» Exercise: Set down the lines from the one containing "Is there more green or more brown?" to the one containing "Roughly what fraction of the shape is orange?", both lines included, exactly as they stand and with no other lines.

» Recorded information:
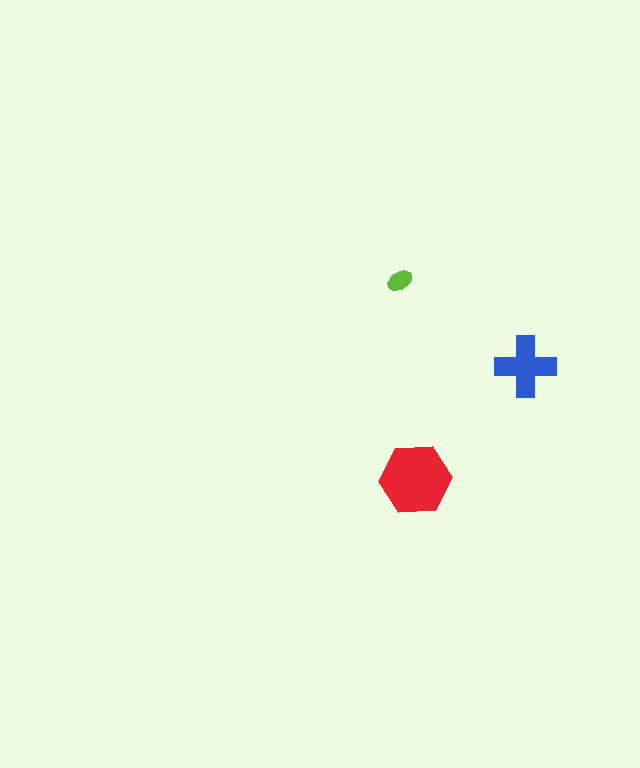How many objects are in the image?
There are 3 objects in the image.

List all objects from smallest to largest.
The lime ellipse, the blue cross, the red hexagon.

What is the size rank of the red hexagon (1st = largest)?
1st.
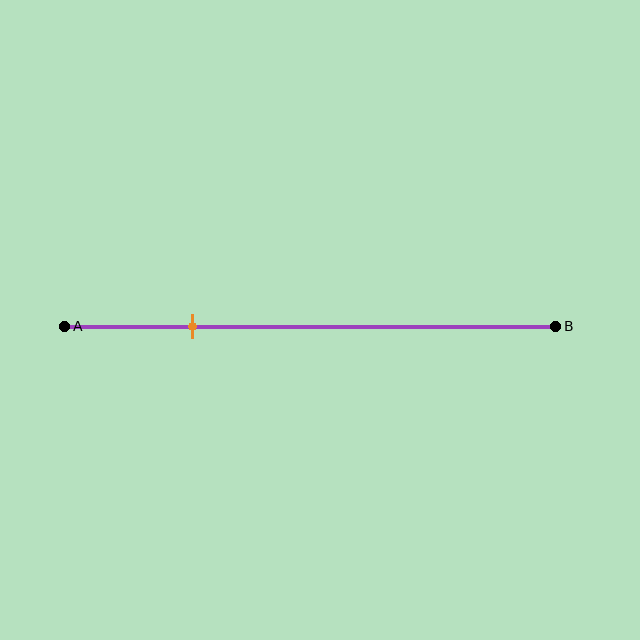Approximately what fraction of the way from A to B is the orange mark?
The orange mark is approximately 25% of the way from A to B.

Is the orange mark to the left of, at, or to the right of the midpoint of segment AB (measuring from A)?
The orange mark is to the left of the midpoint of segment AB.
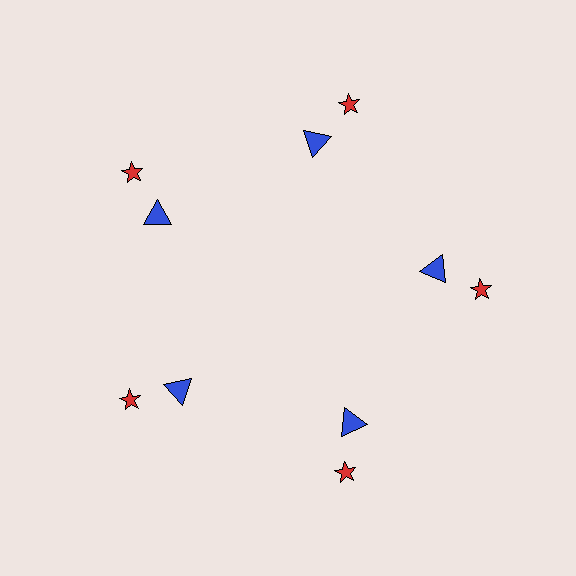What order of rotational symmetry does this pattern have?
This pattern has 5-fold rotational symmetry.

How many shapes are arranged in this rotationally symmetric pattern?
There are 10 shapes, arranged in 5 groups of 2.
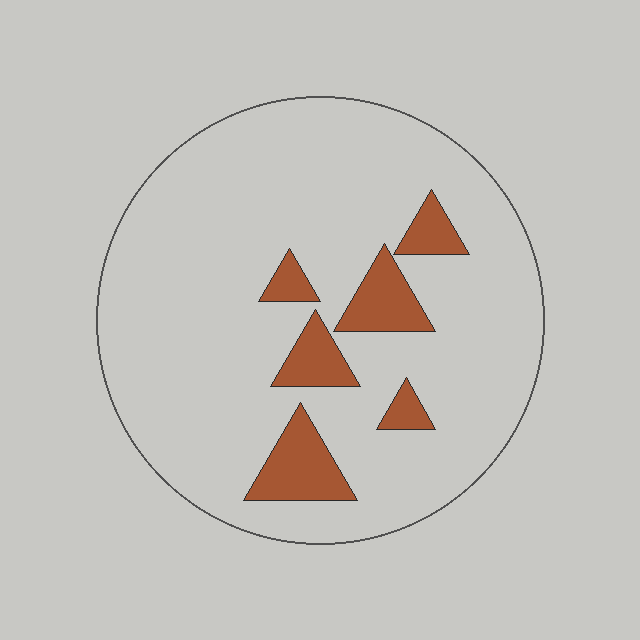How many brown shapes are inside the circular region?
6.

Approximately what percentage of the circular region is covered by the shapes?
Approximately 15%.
--
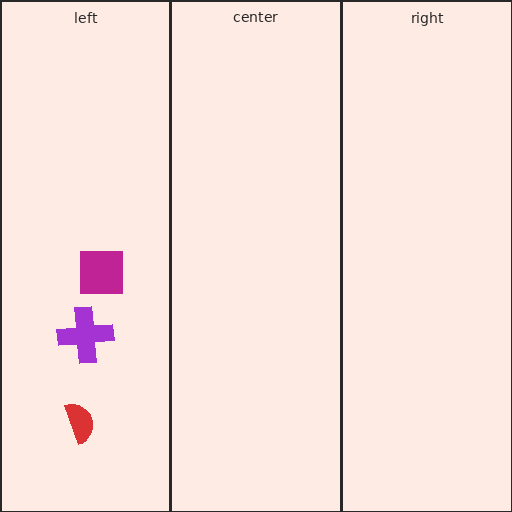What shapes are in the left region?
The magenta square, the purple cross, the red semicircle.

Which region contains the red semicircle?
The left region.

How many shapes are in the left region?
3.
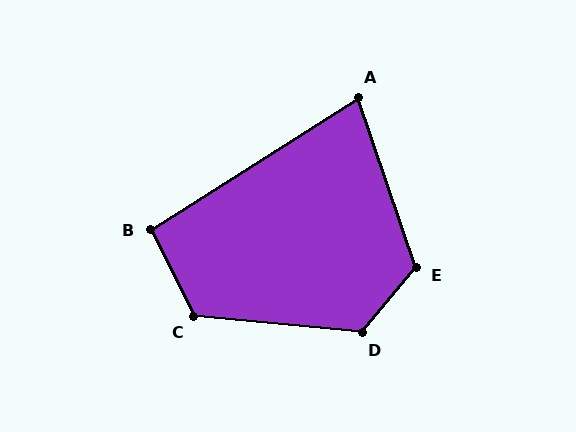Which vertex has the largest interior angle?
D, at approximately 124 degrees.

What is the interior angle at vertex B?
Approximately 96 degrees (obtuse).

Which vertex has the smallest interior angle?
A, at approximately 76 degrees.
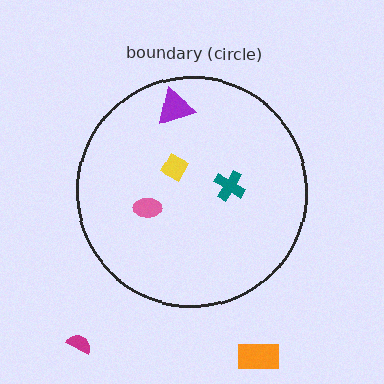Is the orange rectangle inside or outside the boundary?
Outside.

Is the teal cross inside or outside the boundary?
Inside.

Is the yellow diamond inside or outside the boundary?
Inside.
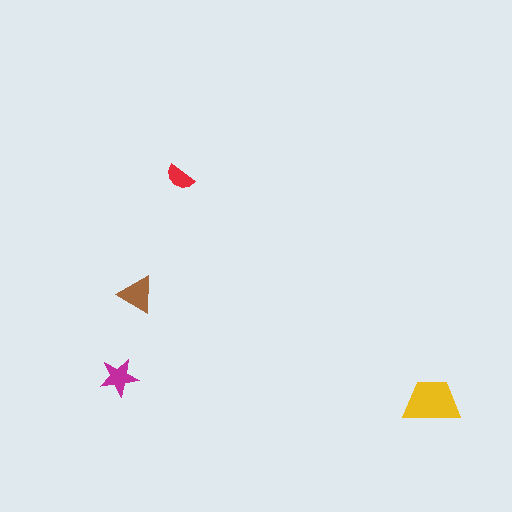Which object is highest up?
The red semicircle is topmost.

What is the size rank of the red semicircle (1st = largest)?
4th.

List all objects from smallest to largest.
---
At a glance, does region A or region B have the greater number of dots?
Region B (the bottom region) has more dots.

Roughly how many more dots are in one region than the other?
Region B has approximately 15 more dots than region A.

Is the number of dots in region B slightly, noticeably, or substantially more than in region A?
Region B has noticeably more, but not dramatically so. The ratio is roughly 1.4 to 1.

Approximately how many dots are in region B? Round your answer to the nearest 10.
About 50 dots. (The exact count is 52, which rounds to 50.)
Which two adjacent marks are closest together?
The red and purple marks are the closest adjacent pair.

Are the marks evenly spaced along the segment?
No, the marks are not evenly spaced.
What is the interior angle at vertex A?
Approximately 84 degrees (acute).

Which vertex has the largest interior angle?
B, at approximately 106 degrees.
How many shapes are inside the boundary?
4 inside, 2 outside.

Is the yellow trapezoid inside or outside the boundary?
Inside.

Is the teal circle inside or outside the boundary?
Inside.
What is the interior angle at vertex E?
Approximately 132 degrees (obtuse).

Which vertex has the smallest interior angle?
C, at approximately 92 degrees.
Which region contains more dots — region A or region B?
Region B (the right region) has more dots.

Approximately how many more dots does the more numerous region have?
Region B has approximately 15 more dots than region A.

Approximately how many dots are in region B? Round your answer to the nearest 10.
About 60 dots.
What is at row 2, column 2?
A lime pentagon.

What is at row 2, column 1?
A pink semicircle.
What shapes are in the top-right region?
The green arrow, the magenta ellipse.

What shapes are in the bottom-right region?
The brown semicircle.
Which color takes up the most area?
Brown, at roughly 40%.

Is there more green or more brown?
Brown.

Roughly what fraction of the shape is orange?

» Exercise result:
Is there more green or more brown?
Brown.

Roughly what fraction of the shape is orange?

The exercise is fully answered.